*Available data*:
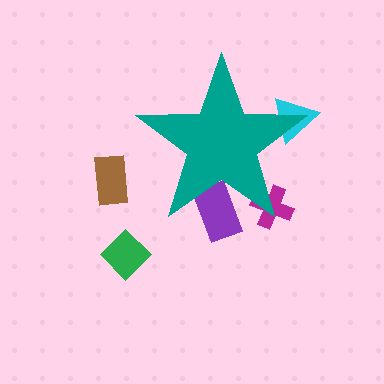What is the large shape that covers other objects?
A teal star.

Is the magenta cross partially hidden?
Yes, the magenta cross is partially hidden behind the teal star.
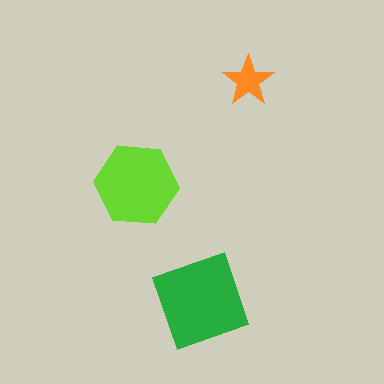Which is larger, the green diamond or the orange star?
The green diamond.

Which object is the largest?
The green diamond.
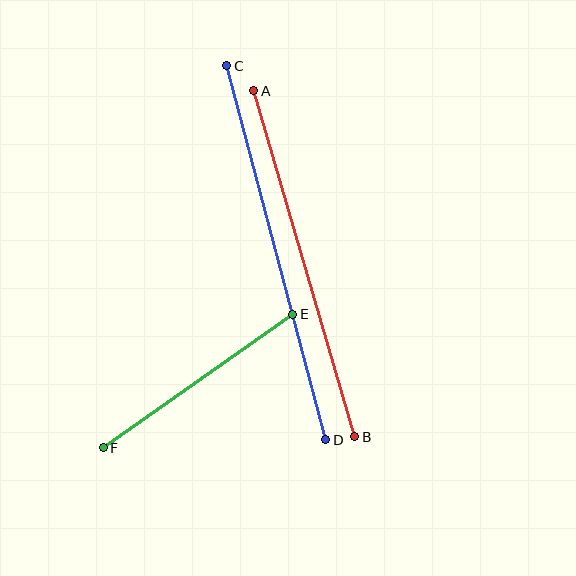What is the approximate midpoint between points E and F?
The midpoint is at approximately (198, 381) pixels.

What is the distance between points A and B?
The distance is approximately 361 pixels.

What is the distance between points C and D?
The distance is approximately 387 pixels.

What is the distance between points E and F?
The distance is approximately 232 pixels.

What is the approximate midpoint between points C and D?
The midpoint is at approximately (276, 253) pixels.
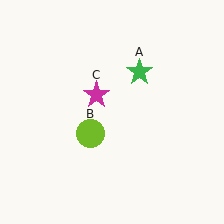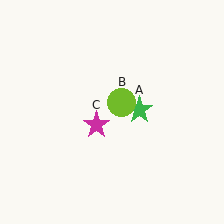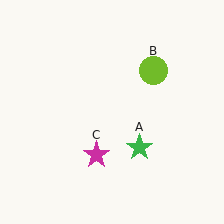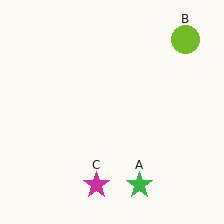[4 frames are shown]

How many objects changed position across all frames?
3 objects changed position: green star (object A), lime circle (object B), magenta star (object C).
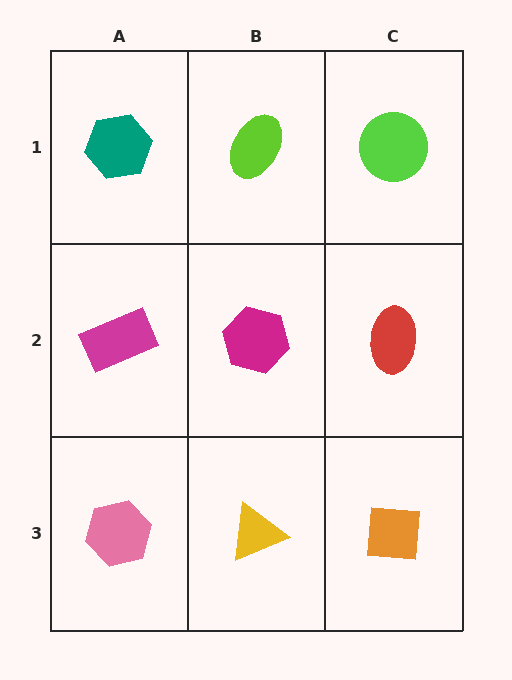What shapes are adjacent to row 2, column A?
A teal hexagon (row 1, column A), a pink hexagon (row 3, column A), a magenta hexagon (row 2, column B).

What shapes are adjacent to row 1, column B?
A magenta hexagon (row 2, column B), a teal hexagon (row 1, column A), a lime circle (row 1, column C).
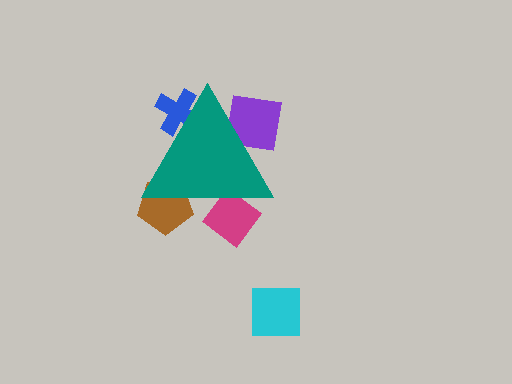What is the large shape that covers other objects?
A teal triangle.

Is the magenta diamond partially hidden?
Yes, the magenta diamond is partially hidden behind the teal triangle.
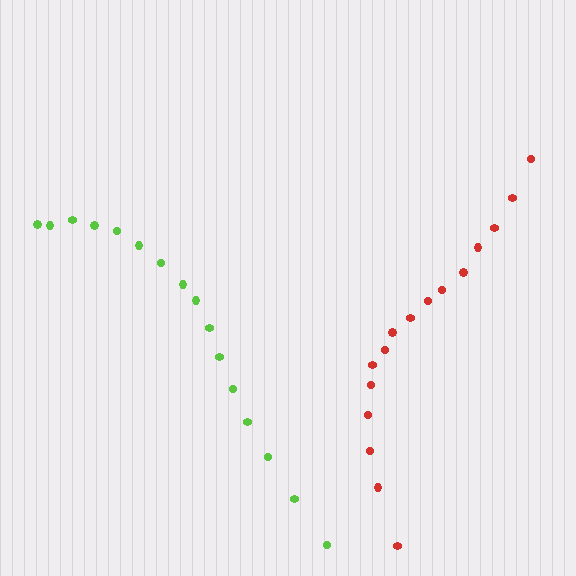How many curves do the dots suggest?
There are 2 distinct paths.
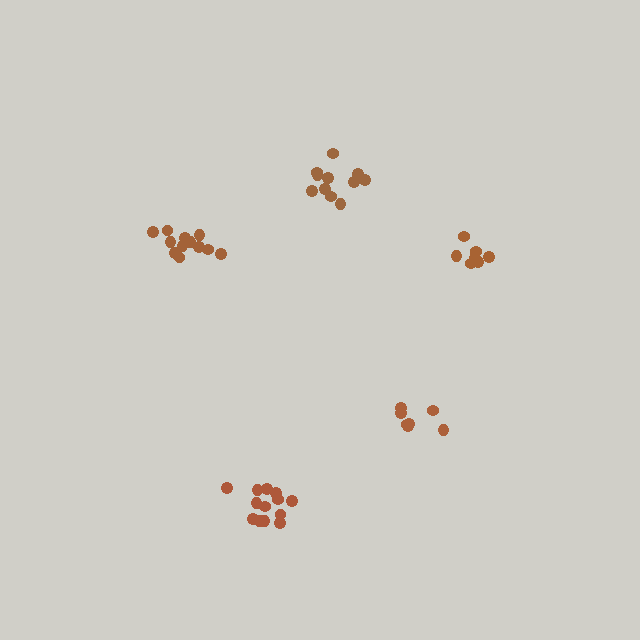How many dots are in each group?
Group 1: 7 dots, Group 2: 7 dots, Group 3: 11 dots, Group 4: 12 dots, Group 5: 13 dots (50 total).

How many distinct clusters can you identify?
There are 5 distinct clusters.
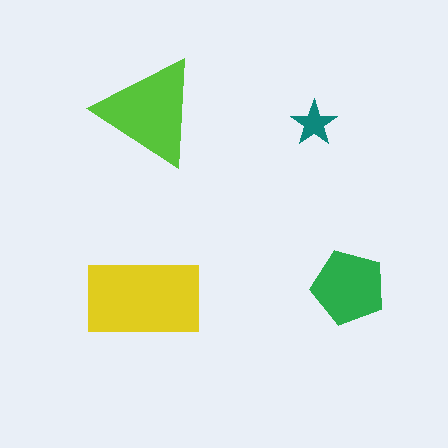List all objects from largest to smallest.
The yellow rectangle, the lime triangle, the green pentagon, the teal star.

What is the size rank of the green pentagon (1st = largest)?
3rd.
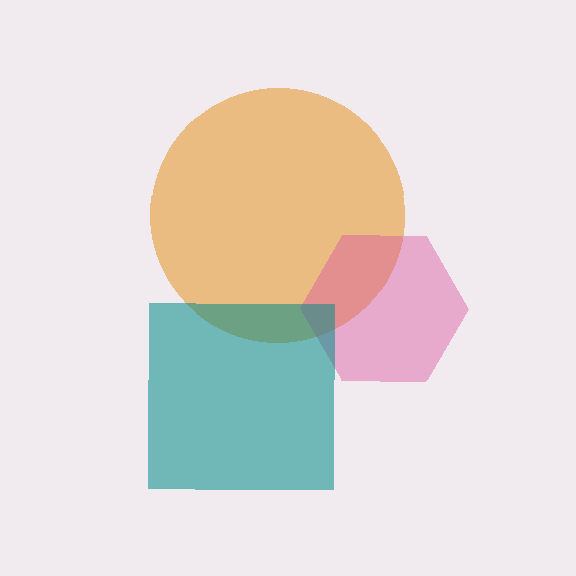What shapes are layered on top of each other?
The layered shapes are: an orange circle, a pink hexagon, a teal square.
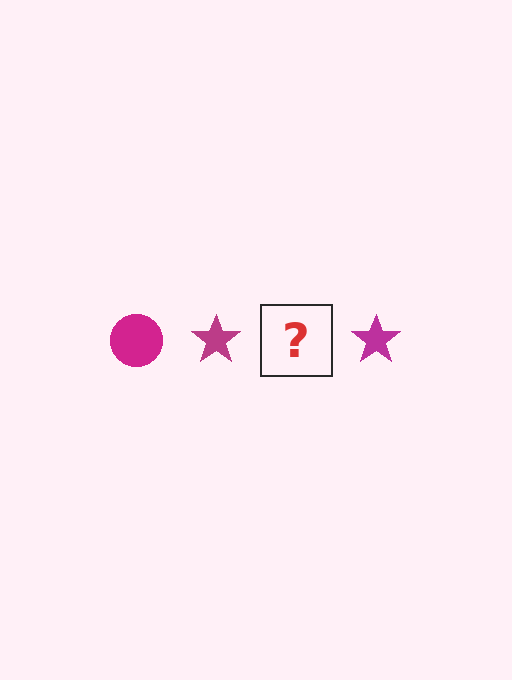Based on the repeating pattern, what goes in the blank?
The blank should be a magenta circle.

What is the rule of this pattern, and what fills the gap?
The rule is that the pattern cycles through circle, star shapes in magenta. The gap should be filled with a magenta circle.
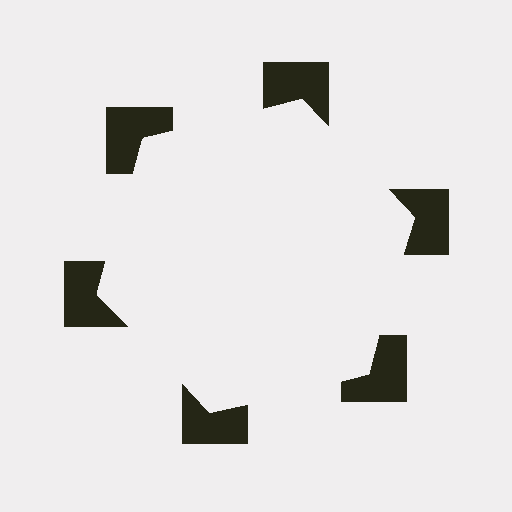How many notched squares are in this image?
There are 6 — one at each vertex of the illusory hexagon.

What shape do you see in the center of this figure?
An illusory hexagon — its edges are inferred from the aligned wedge cuts in the notched squares, not physically drawn.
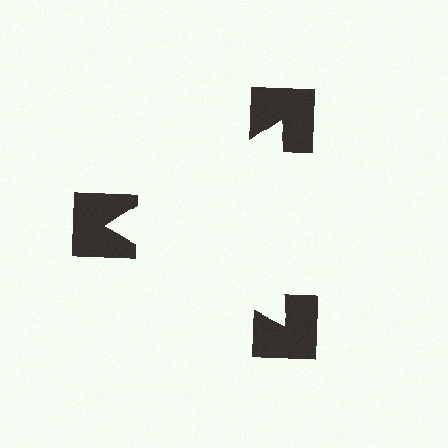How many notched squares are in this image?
There are 3 — one at each vertex of the illusory triangle.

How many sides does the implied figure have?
3 sides.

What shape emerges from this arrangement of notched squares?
An illusory triangle — its edges are inferred from the aligned wedge cuts in the notched squares, not physically drawn.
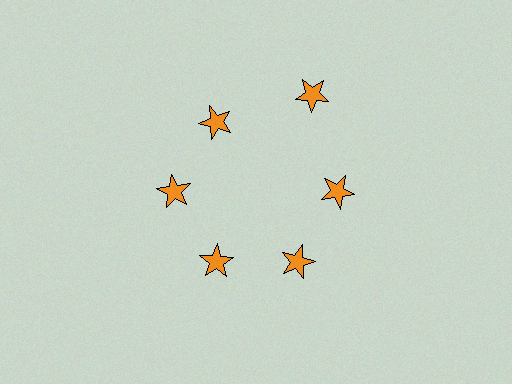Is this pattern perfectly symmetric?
No. The 6 orange stars are arranged in a ring, but one element near the 1 o'clock position is pushed outward from the center, breaking the 6-fold rotational symmetry.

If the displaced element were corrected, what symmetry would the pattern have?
It would have 6-fold rotational symmetry — the pattern would map onto itself every 60 degrees.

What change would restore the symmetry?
The symmetry would be restored by moving it inward, back onto the ring so that all 6 stars sit at equal angles and equal distance from the center.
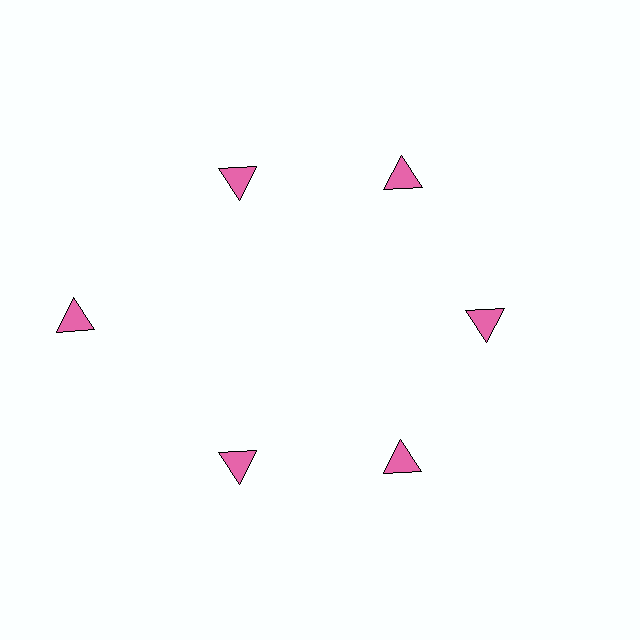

*Task to carry out*:
Output every entry exactly as given; pictures are not part of the copy.

*Result for this task*:
What is the large shape that covers other objects?
A teal star.

Is the magenta cross partially hidden?
Yes, the magenta cross is partially hidden behind the teal star.
Which is larger, the green diamond or the orange star?
The green diamond.

Which object is the largest?
The green diamond.
What is the approximate midpoint between points E and F?
The midpoint is at approximately (198, 381) pixels.

What is the distance between points A and B?
The distance is approximately 361 pixels.

What is the distance between points C and D?
The distance is approximately 387 pixels.

What is the distance between points E and F?
The distance is approximately 232 pixels.

What is the approximate midpoint between points C and D?
The midpoint is at approximately (276, 253) pixels.
[4 frames are shown]

How many objects changed position across all frames?
3 objects changed position: green star (object A), lime circle (object B), magenta star (object C).
What shapes are adjacent to row 2, column A?
A teal hexagon (row 1, column A), a pink hexagon (row 3, column A), a magenta hexagon (row 2, column B).

What shapes are adjacent to row 1, column B?
A magenta hexagon (row 2, column B), a teal hexagon (row 1, column A), a lime circle (row 1, column C).
What is the large shape that covers other objects?
A teal triangle.

Is the magenta diamond partially hidden?
Yes, the magenta diamond is partially hidden behind the teal triangle.
How many curves do the dots suggest?
There are 2 distinct paths.
How many dots are in each group?
Group 1: 7 dots, Group 2: 7 dots, Group 3: 11 dots, Group 4: 12 dots, Group 5: 13 dots (50 total).

How many distinct clusters can you identify?
There are 5 distinct clusters.
List all objects from largest to smallest.
The yellow rectangle, the lime triangle, the green pentagon, the teal star.

What is the size rank of the green pentagon (1st = largest)?
3rd.
What shapes are layered on top of each other?
The layered shapes are: an orange circle, a pink hexagon, a teal square.
Based on the repeating pattern, what goes in the blank?
The blank should be a magenta circle.

What is the rule of this pattern, and what fills the gap?
The rule is that the pattern cycles through circle, star shapes in magenta. The gap should be filled with a magenta circle.
How many notched squares are in this image?
There are 6 — one at each vertex of the illusory hexagon.

What shape do you see in the center of this figure?
An illusory hexagon — its edges are inferred from the aligned wedge cuts in the notched squares, not physically drawn.
How many notched squares are in this image?
There are 3 — one at each vertex of the illusory triangle.

How many sides does the implied figure have?
3 sides.

What shape emerges from this arrangement of notched squares?
An illusory triangle — its edges are inferred from the aligned wedge cuts in the notched squares, not physically drawn.
Is this pattern perfectly symmetric?
No. The 6 orange stars are arranged in a ring, but one element near the 1 o'clock position is pushed outward from the center, breaking the 6-fold rotational symmetry.

If the displaced element were corrected, what symmetry would the pattern have?
It would have 6-fold rotational symmetry — the pattern would map onto itself every 60 degrees.

What change would restore the symmetry?
The symmetry would be restored by moving it inward, back onto the ring so that all 6 stars sit at equal angles and equal distance from the center.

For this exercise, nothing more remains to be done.